### DIRECTION
Repeat each entry as written and leave the images out of the copy.

──────── ENTRIES SUPPLIED ────────

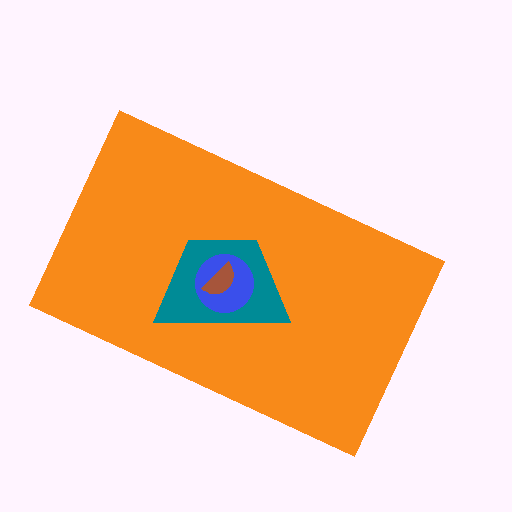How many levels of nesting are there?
4.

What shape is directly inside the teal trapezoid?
The blue circle.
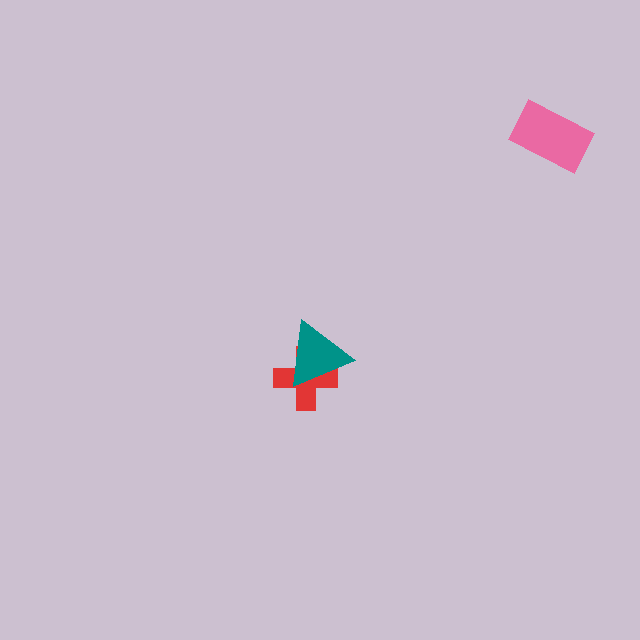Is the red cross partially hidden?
Yes, it is partially covered by another shape.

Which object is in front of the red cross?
The teal triangle is in front of the red cross.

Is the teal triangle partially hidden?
No, no other shape covers it.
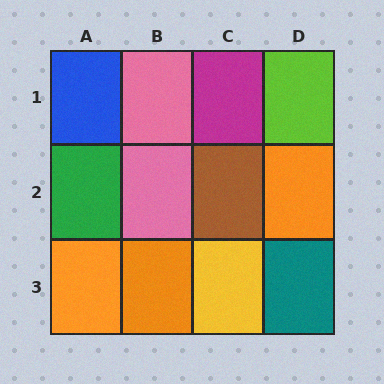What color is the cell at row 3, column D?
Teal.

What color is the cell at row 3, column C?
Yellow.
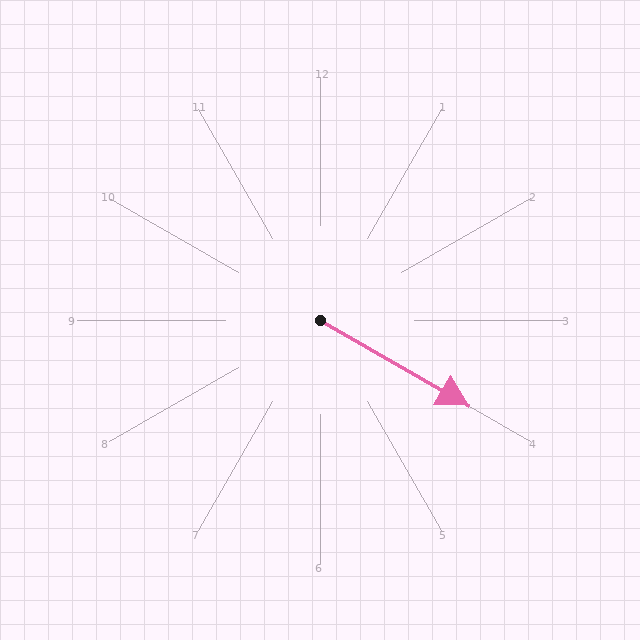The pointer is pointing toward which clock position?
Roughly 4 o'clock.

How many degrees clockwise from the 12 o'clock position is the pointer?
Approximately 120 degrees.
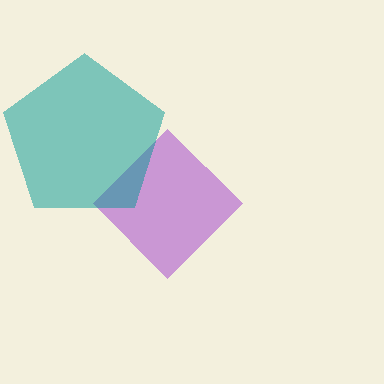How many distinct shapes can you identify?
There are 2 distinct shapes: a purple diamond, a teal pentagon.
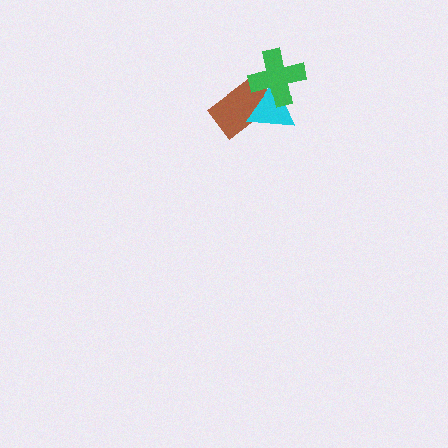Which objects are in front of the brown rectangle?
2 objects cover part of the brown rectangle: the cyan triangle and the green cross.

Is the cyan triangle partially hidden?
Yes, it is partially covered by another shape.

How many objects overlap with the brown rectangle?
2 objects overlap with the brown rectangle.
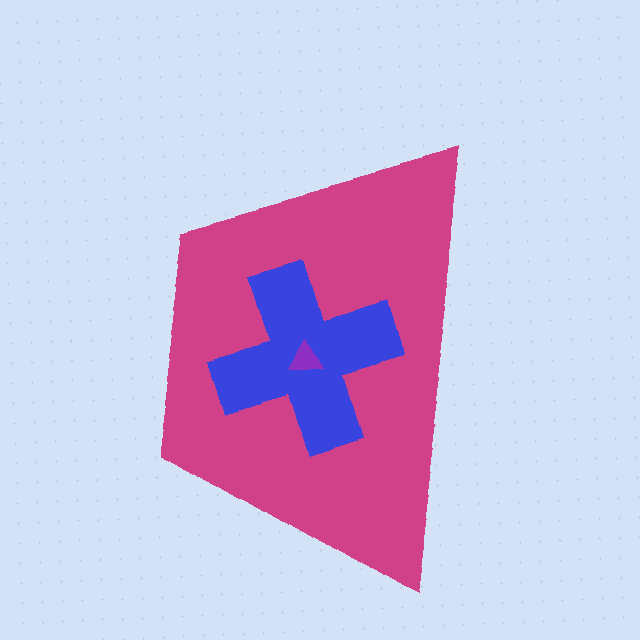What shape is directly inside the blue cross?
The purple triangle.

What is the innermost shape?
The purple triangle.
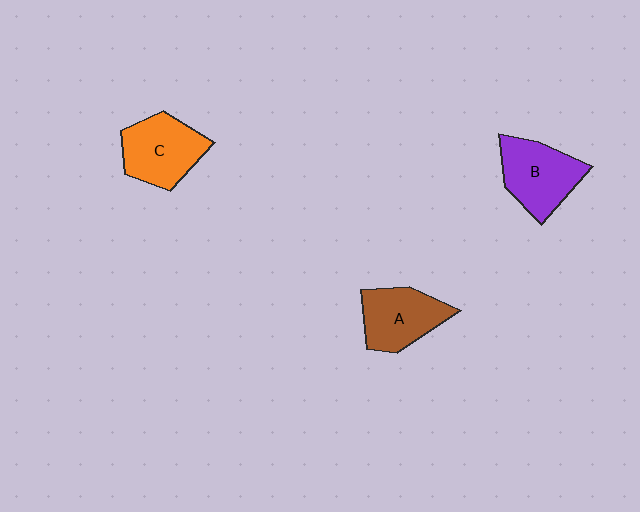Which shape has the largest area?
Shape C (orange).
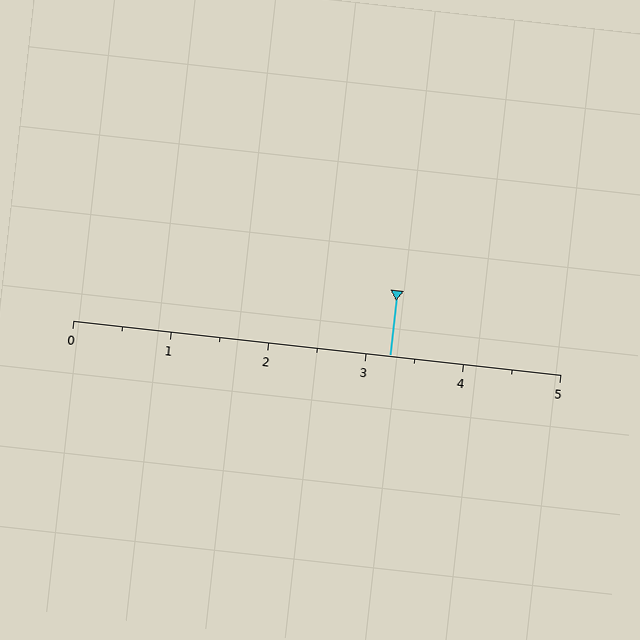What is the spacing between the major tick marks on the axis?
The major ticks are spaced 1 apart.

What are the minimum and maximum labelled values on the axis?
The axis runs from 0 to 5.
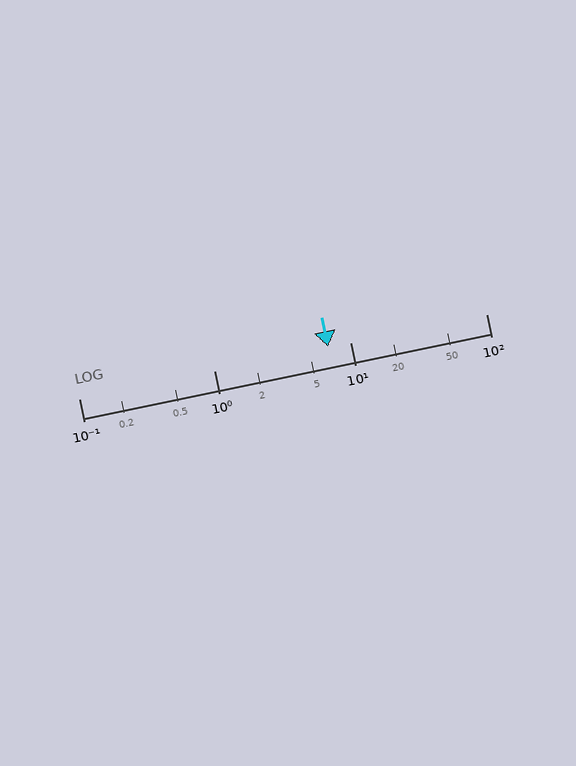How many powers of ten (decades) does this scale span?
The scale spans 3 decades, from 0.1 to 100.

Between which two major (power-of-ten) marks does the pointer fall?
The pointer is between 1 and 10.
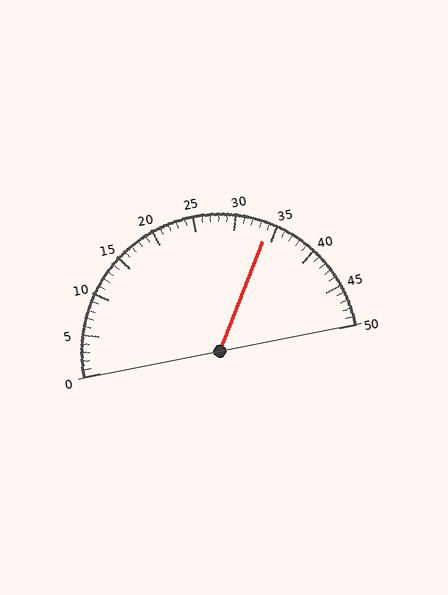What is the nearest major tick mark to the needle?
The nearest major tick mark is 35.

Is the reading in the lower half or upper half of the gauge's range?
The reading is in the upper half of the range (0 to 50).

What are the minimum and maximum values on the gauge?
The gauge ranges from 0 to 50.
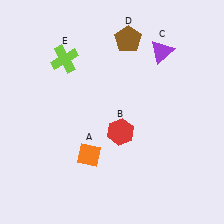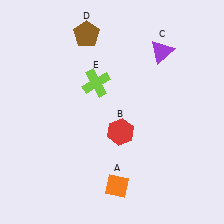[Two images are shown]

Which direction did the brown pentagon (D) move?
The brown pentagon (D) moved left.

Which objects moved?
The objects that moved are: the orange square (A), the brown pentagon (D), the lime cross (E).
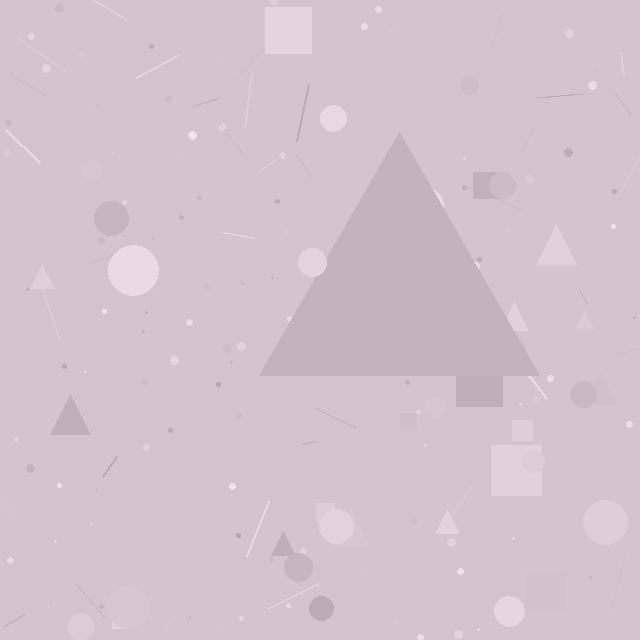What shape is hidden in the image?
A triangle is hidden in the image.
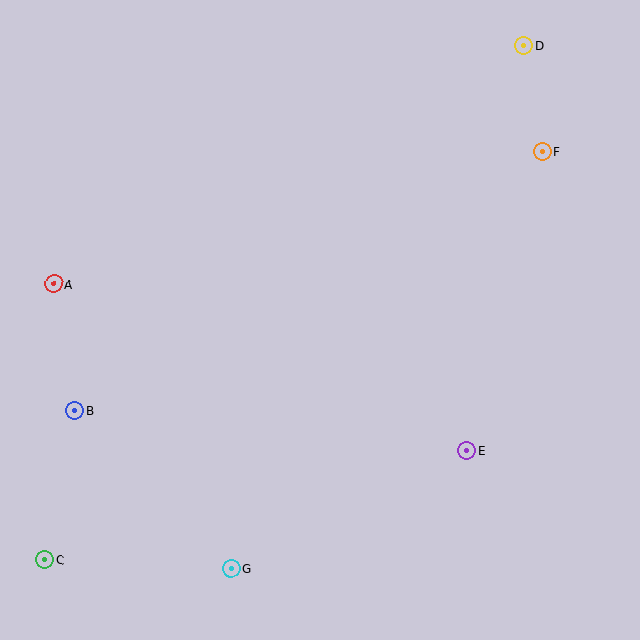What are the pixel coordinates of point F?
Point F is at (542, 152).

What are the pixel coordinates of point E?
Point E is at (467, 451).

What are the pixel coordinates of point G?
Point G is at (231, 569).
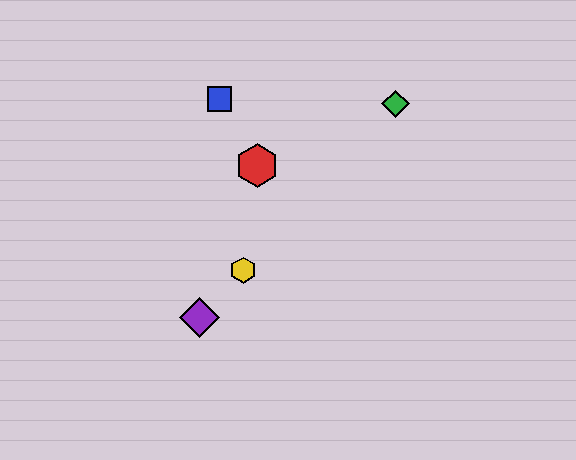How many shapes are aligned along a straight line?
3 shapes (the green diamond, the yellow hexagon, the purple diamond) are aligned along a straight line.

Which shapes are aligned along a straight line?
The green diamond, the yellow hexagon, the purple diamond are aligned along a straight line.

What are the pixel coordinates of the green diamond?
The green diamond is at (395, 104).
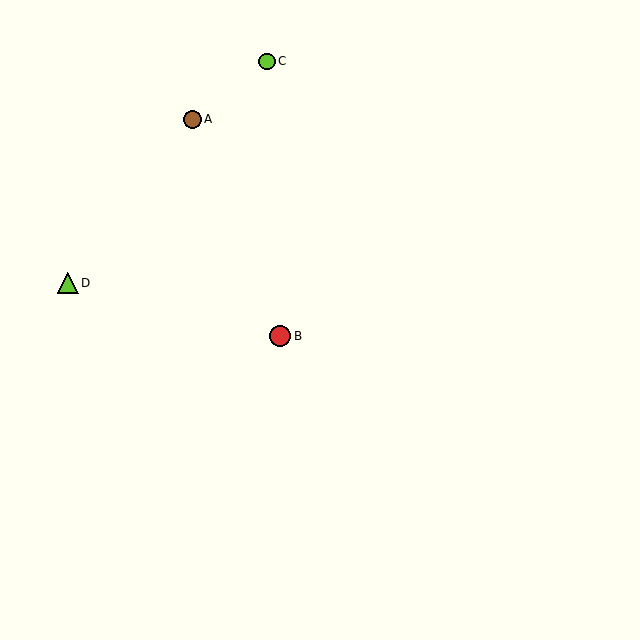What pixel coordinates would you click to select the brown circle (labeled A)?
Click at (192, 119) to select the brown circle A.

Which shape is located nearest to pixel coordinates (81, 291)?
The lime triangle (labeled D) at (68, 283) is nearest to that location.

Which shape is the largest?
The red circle (labeled B) is the largest.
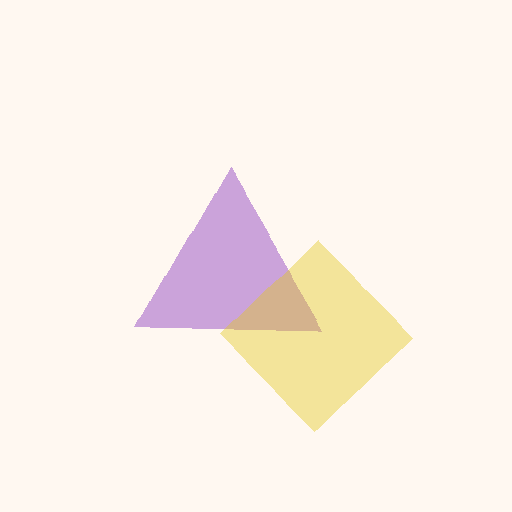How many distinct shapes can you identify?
There are 2 distinct shapes: a purple triangle, a yellow diamond.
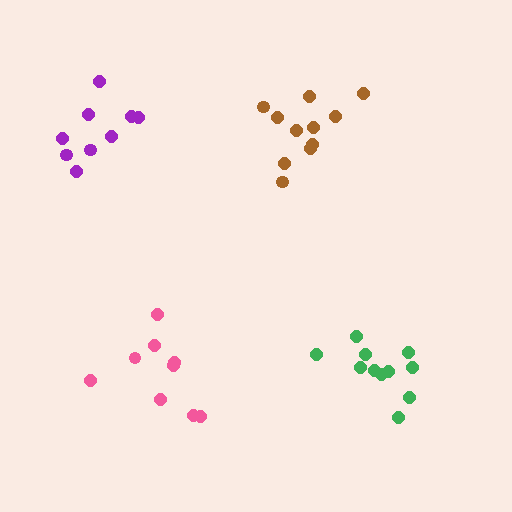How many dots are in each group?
Group 1: 9 dots, Group 2: 11 dots, Group 3: 9 dots, Group 4: 11 dots (40 total).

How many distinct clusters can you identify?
There are 4 distinct clusters.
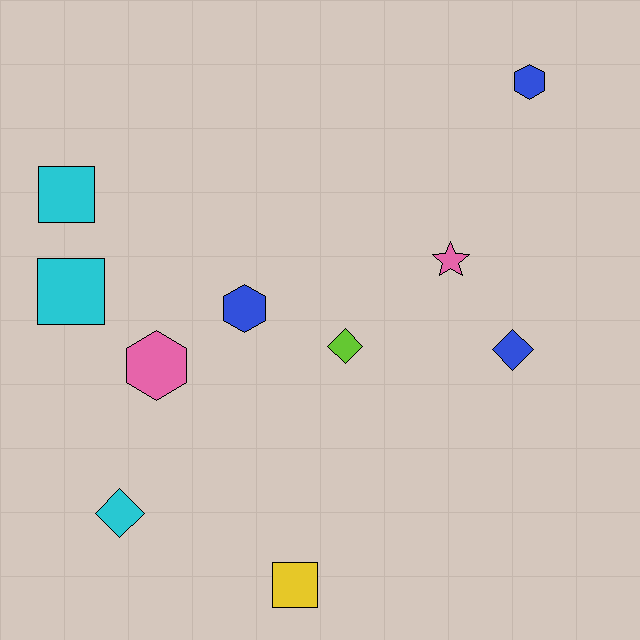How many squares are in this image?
There are 3 squares.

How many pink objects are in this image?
There are 2 pink objects.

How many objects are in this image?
There are 10 objects.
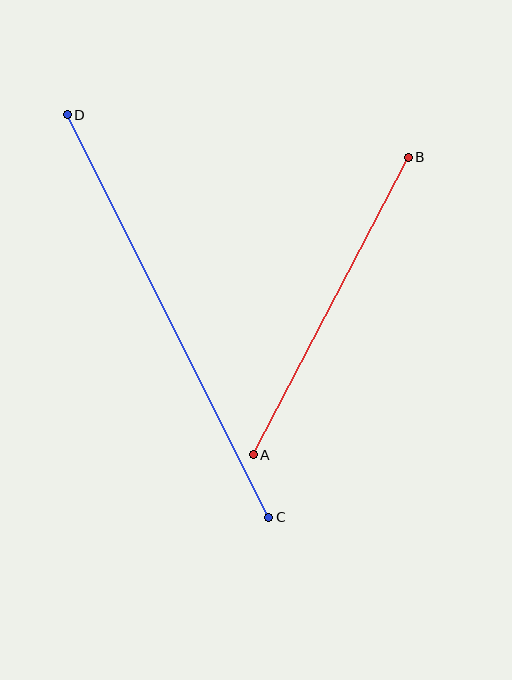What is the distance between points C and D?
The distance is approximately 450 pixels.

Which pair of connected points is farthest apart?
Points C and D are farthest apart.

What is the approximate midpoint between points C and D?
The midpoint is at approximately (168, 316) pixels.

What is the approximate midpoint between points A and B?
The midpoint is at approximately (331, 306) pixels.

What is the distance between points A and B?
The distance is approximately 335 pixels.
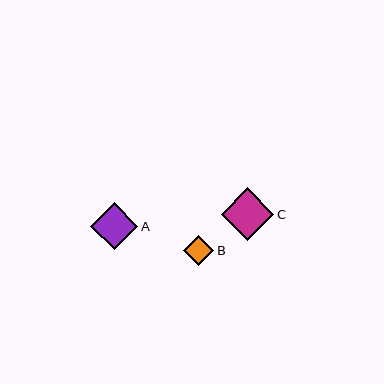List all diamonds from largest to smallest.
From largest to smallest: C, A, B.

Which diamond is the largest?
Diamond C is the largest with a size of approximately 53 pixels.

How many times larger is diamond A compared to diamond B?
Diamond A is approximately 1.5 times the size of diamond B.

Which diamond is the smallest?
Diamond B is the smallest with a size of approximately 30 pixels.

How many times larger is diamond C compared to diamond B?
Diamond C is approximately 1.8 times the size of diamond B.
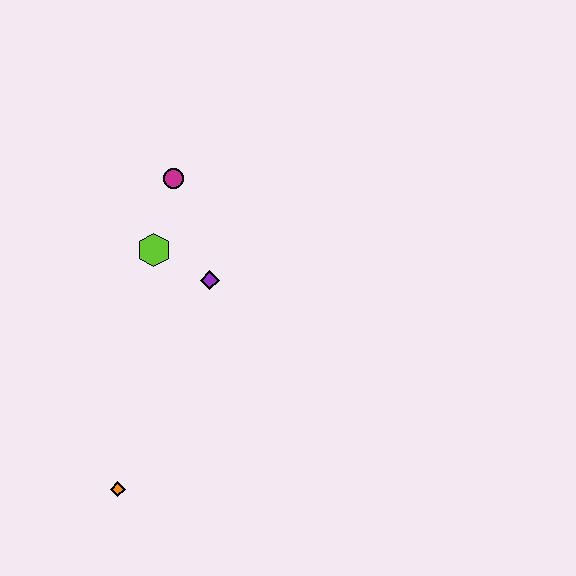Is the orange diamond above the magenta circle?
No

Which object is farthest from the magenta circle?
The orange diamond is farthest from the magenta circle.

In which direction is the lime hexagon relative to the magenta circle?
The lime hexagon is below the magenta circle.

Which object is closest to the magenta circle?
The lime hexagon is closest to the magenta circle.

────────

### EXERCISE OUTPUT
How many levels of nesting are there?
4.

What shape is directly inside the teal trapezoid?
The blue circle.
Is the red cross partially hidden?
Yes, it is partially covered by another shape.

Which object is in front of the red cross?
The teal triangle is in front of the red cross.

Is the teal triangle partially hidden?
No, no other shape covers it.
What color is the cell at row 3, column D?
Teal.

What color is the cell at row 3, column C?
Yellow.
The pointer is pointing toward which clock position?
Roughly 4 o'clock.

How many degrees clockwise from the 12 o'clock position is the pointer?
Approximately 120 degrees.
How many distinct shapes can you identify?
There are 2 distinct shapes: a purple diamond, a teal pentagon.
Which objects are in front of the brown rectangle?
2 objects cover part of the brown rectangle: the cyan triangle and the green cross.

Is the cyan triangle partially hidden?
Yes, it is partially covered by another shape.

How many objects overlap with the brown rectangle?
2 objects overlap with the brown rectangle.
What shape is directly inside the blue cross?
The purple triangle.

What is the innermost shape?
The purple triangle.
Which shape has the largest area?
Shape C (orange).
What is the spacing between the major tick marks on the axis?
The major ticks are spaced 1 apart.

What are the minimum and maximum labelled values on the axis?
The axis runs from 0 to 5.
How many powers of ten (decades) does this scale span?
The scale spans 3 decades, from 0.1 to 100.

Between which two major (power-of-ten) marks does the pointer fall?
The pointer is between 1 and 10.
What is the nearest major tick mark to the needle?
The nearest major tick mark is 35.

Is the reading in the lower half or upper half of the gauge's range?
The reading is in the upper half of the range (0 to 50).

What are the minimum and maximum values on the gauge?
The gauge ranges from 0 to 50.
[Two images are shown]

Which direction did the brown pentagon (D) move?
The brown pentagon (D) moved left.

Which objects moved?
The objects that moved are: the orange square (A), the brown pentagon (D), the lime cross (E).
What shape is hidden in the image?
A triangle is hidden in the image.
What are the pixel coordinates of point F?
Point F is at (542, 152).

What are the pixel coordinates of point E?
Point E is at (467, 451).

What are the pixel coordinates of point G?
Point G is at (231, 569).
How many shapes are aligned along a straight line?
3 shapes (the green diamond, the yellow hexagon, the purple diamond) are aligned along a straight line.

Which shapes are aligned along a straight line?
The green diamond, the yellow hexagon, the purple diamond are aligned along a straight line.

What are the pixel coordinates of the green diamond?
The green diamond is at (395, 104).
What pixel coordinates would you click to select the brown circle (labeled A)?
Click at (192, 119) to select the brown circle A.

Which shape is located nearest to pixel coordinates (81, 291)?
The lime triangle (labeled D) at (68, 283) is nearest to that location.

Which shape is the largest?
The red circle (labeled B) is the largest.
How many distinct shapes can you identify?
There are 2 distinct shapes: a purple triangle, a yellow diamond.
How many dots are in each group?
Group 1: 9 dots, Group 2: 11 dots, Group 3: 9 dots, Group 4: 11 dots (40 total).

How many distinct clusters can you identify?
There are 4 distinct clusters.
How many squares are in this image?
There are 3 squares.

How many pink objects are in this image?
There are 2 pink objects.

How many objects are in this image?
There are 10 objects.
What is the distance between points C and D?
The distance is approximately 450 pixels.

Which pair of connected points is farthest apart?
Points C and D are farthest apart.

What is the approximate midpoint between points C and D?
The midpoint is at approximately (168, 316) pixels.

What is the approximate midpoint between points A and B?
The midpoint is at approximately (331, 306) pixels.

What is the distance between points A and B?
The distance is approximately 335 pixels.
List all diamonds from largest to smallest.
From largest to smallest: C, A, B.

Which diamond is the largest?
Diamond C is the largest with a size of approximately 53 pixels.

How many times larger is diamond A compared to diamond B?
Diamond A is approximately 1.5 times the size of diamond B.

Which diamond is the smallest?
Diamond B is the smallest with a size of approximately 30 pixels.

How many times larger is diamond C compared to diamond B?
Diamond C is approximately 1.8 times the size of diamond B.
Is the orange diamond above the magenta circle?
No

Which object is farthest from the magenta circle?
The orange diamond is farthest from the magenta circle.

In which direction is the lime hexagon relative to the magenta circle?
The lime hexagon is below the magenta circle.

Which object is closest to the magenta circle?
The lime hexagon is closest to the magenta circle.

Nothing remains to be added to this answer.